**Record extracts**
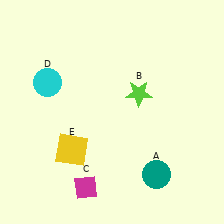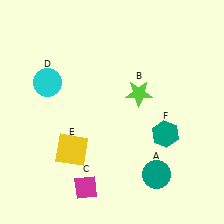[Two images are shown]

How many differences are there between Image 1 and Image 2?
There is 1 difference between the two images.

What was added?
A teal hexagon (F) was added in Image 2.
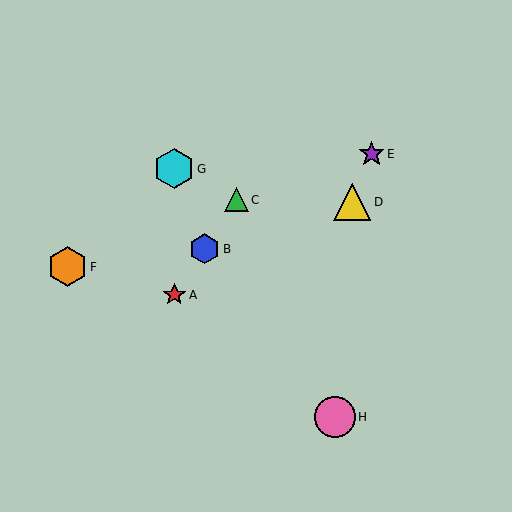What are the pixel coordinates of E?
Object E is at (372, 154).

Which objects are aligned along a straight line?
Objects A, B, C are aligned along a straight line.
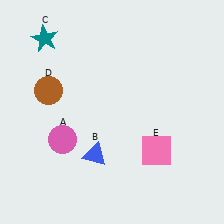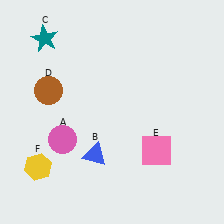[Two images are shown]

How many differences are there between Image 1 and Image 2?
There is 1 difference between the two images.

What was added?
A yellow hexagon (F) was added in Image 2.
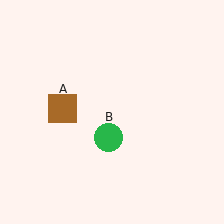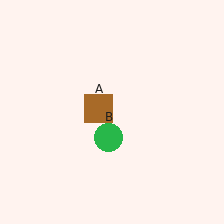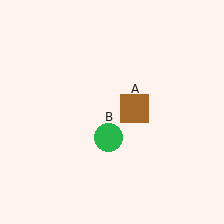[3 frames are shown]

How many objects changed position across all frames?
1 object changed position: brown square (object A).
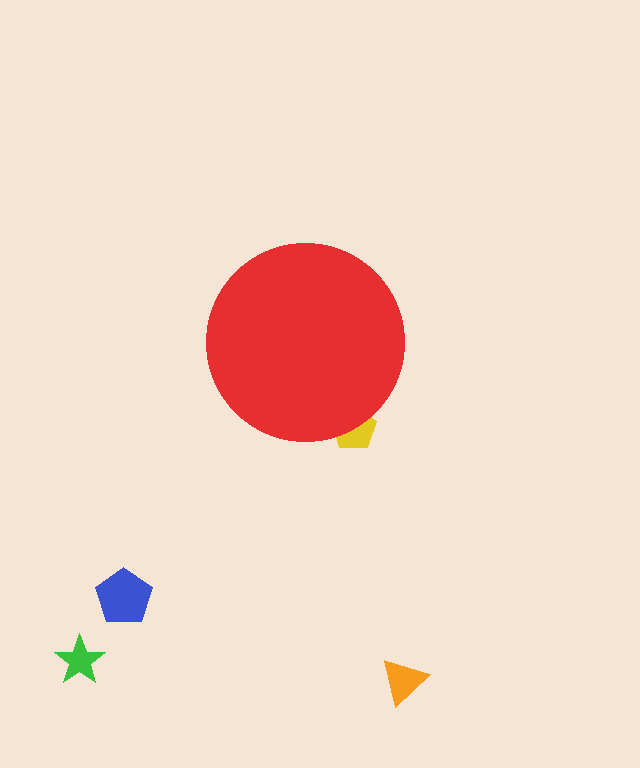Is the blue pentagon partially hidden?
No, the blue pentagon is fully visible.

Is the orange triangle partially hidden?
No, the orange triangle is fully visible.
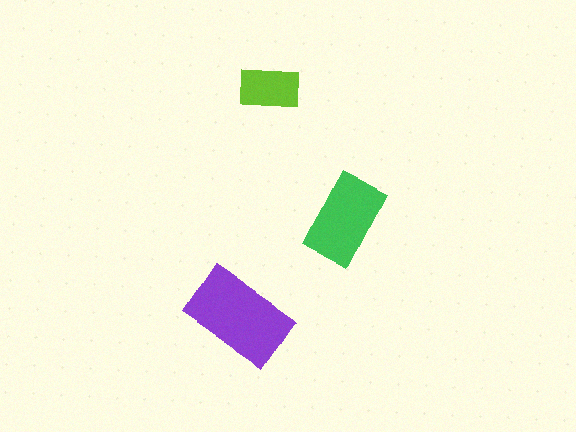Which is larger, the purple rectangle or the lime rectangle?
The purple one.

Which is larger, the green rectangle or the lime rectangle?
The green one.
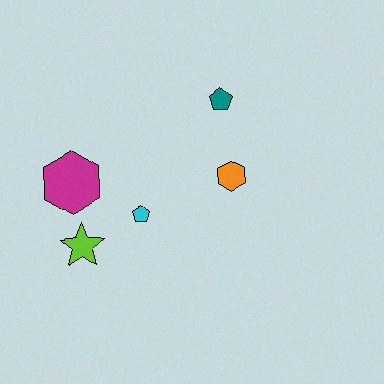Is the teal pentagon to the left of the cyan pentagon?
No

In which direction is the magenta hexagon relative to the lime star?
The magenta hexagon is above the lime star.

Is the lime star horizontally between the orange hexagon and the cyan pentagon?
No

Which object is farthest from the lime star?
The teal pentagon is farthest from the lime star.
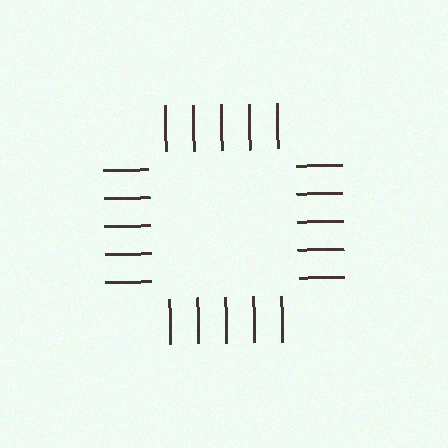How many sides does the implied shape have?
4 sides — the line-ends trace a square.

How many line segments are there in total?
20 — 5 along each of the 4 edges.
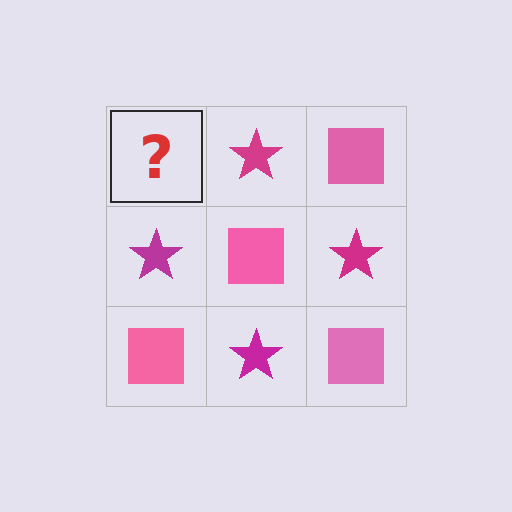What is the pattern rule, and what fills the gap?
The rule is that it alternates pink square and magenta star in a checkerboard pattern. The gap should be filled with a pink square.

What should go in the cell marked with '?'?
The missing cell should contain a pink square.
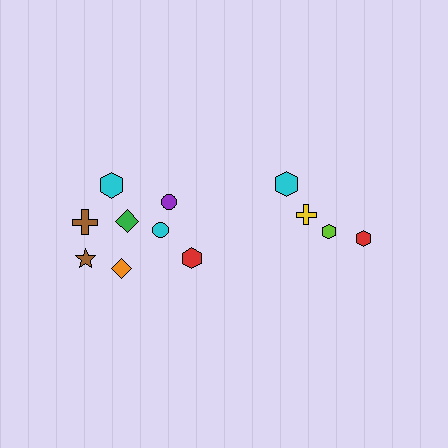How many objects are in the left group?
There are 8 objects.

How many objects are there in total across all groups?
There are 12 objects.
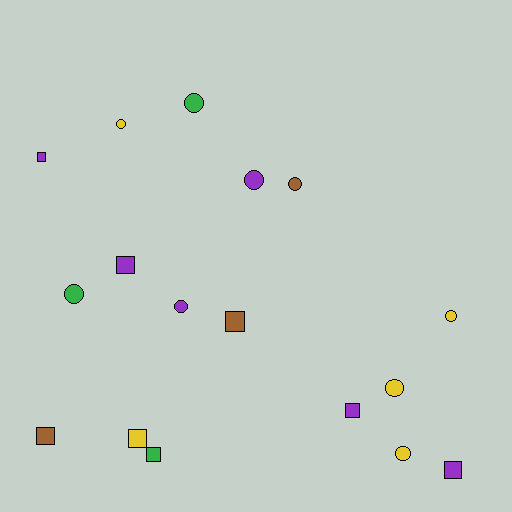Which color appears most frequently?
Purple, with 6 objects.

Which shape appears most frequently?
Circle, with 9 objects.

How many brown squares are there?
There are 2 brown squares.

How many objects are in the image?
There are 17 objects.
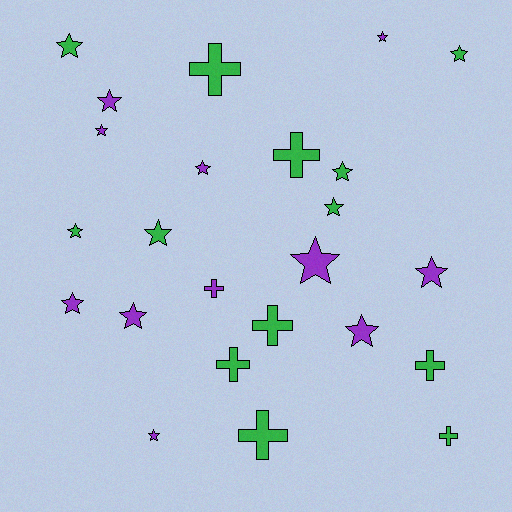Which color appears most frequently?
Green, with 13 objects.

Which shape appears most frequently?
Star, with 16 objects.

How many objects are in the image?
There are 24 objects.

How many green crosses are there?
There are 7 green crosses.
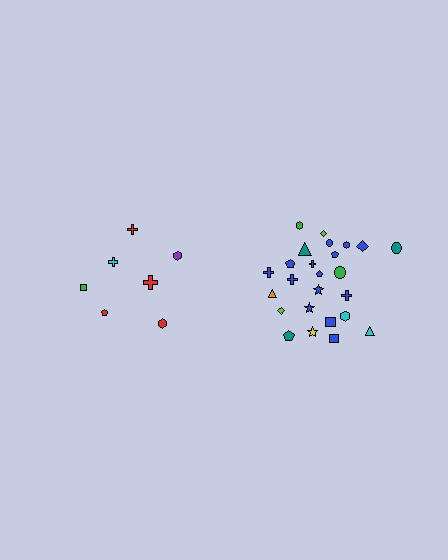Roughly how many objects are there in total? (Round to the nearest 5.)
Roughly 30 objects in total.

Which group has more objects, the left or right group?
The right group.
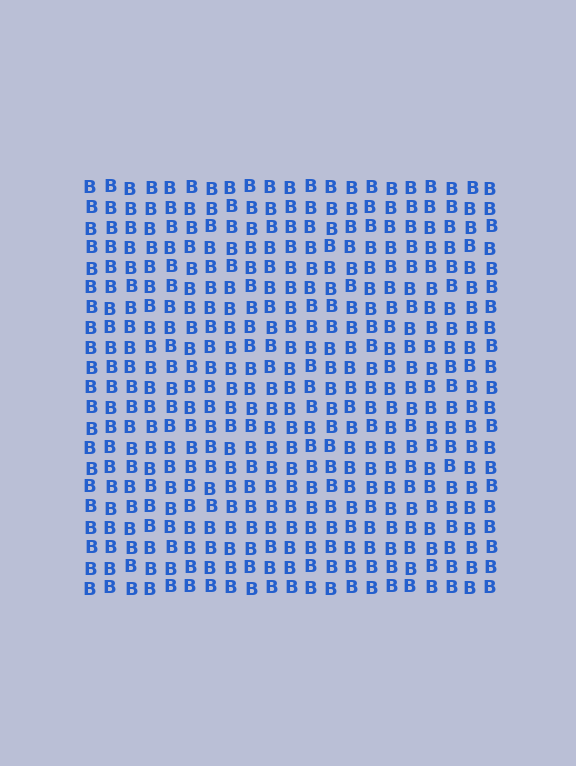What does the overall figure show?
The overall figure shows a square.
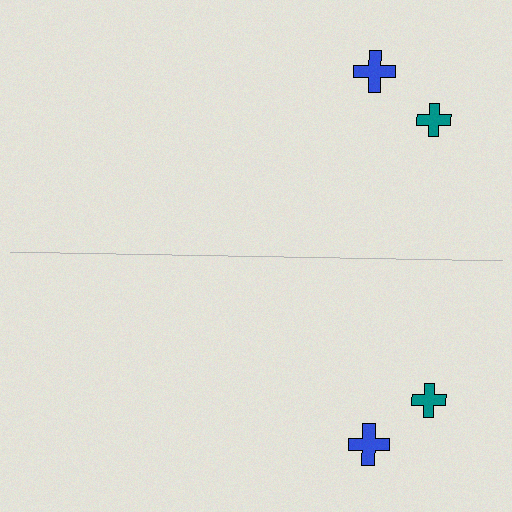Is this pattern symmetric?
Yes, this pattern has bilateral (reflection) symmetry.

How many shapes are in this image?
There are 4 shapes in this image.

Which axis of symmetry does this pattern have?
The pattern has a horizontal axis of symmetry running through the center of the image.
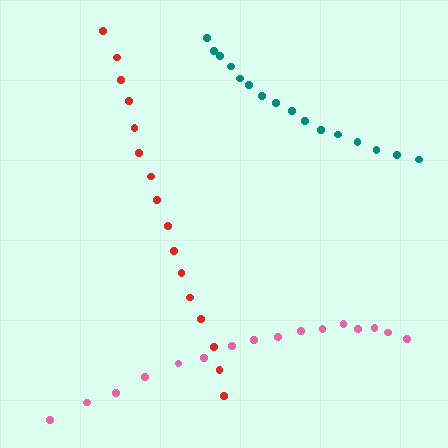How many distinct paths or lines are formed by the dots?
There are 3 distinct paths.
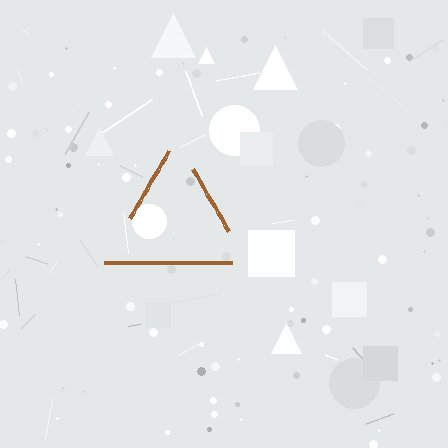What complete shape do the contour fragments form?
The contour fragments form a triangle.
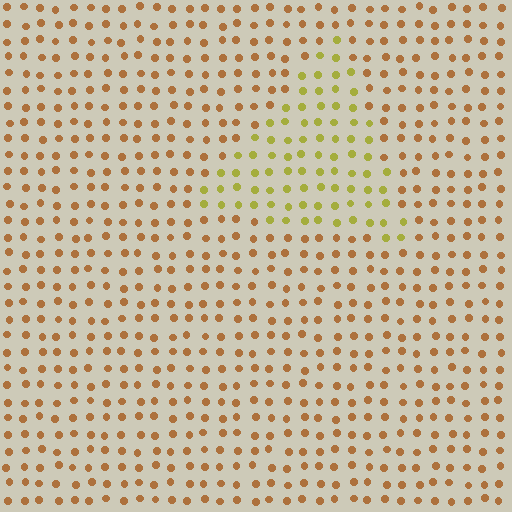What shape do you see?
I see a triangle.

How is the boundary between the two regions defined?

**Exercise instructions**
Copy the listing word for word, excluding its pictures.

**Solution below**
[Two images are shown]

How many differences are there between Image 1 and Image 2?
There is 1 difference between the two images.

What was added?
A teal hexagon (F) was added in Image 2.
What are the pixel coordinates of E?
Object E is at (372, 154).

Which objects are aligned along a straight line?
Objects A, B, C are aligned along a straight line.
[Two images are shown]

How many differences are there between Image 1 and Image 2?
There is 1 difference between the two images.

What was added?
A yellow hexagon (F) was added in Image 2.
[3 frames are shown]

How many objects changed position across all frames?
1 object changed position: brown square (object A).
Is the blue pentagon partially hidden?
No, the blue pentagon is fully visible.

Is the orange triangle partially hidden?
No, the orange triangle is fully visible.
Which is larger, the purple rectangle or the lime rectangle?
The purple one.

Which is larger, the green rectangle or the lime rectangle?
The green one.
Is the teal pentagon to the left of the cyan pentagon?
No

In which direction is the magenta hexagon relative to the lime star?
The magenta hexagon is above the lime star.

Is the lime star horizontally between the orange hexagon and the cyan pentagon?
No

Which object is farthest from the lime star?
The teal pentagon is farthest from the lime star.
How many sides does the implied shape have?
4 sides — the line-ends trace a square.

How many line segments are there in total?
20 — 5 along each of the 4 edges.
What is the pattern rule, and what fills the gap?
The rule is that it alternates pink square and magenta star in a checkerboard pattern. The gap should be filled with a pink square.

What should go in the cell marked with '?'?
The missing cell should contain a pink square.
How many objects are in the left group?
There are 8 objects.

How many objects are there in total across all groups?
There are 12 objects.
Which color appears most frequently?
Purple, with 6 objects.

Which shape appears most frequently?
Circle, with 9 objects.

How many brown squares are there?
There are 2 brown squares.

How many objects are in the image?
There are 17 objects.
Which color appears most frequently?
Green, with 13 objects.

Which shape appears most frequently?
Star, with 16 objects.

How many objects are in the image?
There are 24 objects.

How many green crosses are there?
There are 7 green crosses.
Roughly how many objects are there in total? (Round to the nearest 5.)
Roughly 30 objects in total.

Which group has more objects, the left or right group?
The right group.
What does the overall figure show?
The overall figure shows a square.
Is this pattern symmetric?
Yes, this pattern has bilateral (reflection) symmetry.

How many shapes are in this image?
There are 4 shapes in this image.

Which axis of symmetry does this pattern have?
The pattern has a horizontal axis of symmetry running through the center of the image.
How many distinct paths or lines are formed by the dots?
There are 3 distinct paths.
What complete shape do the contour fragments form?
The contour fragments form a triangle.
What shape do you see?
I see a triangle.

How is the boundary between the two regions defined?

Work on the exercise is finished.